▶
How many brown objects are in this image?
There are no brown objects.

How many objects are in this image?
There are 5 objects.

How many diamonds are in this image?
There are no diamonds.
◀
Reproduce the whole listing word for word.

How many brown objects are in this image?
There are no brown objects.

How many objects are in this image?
There are 5 objects.

How many diamonds are in this image?
There are no diamonds.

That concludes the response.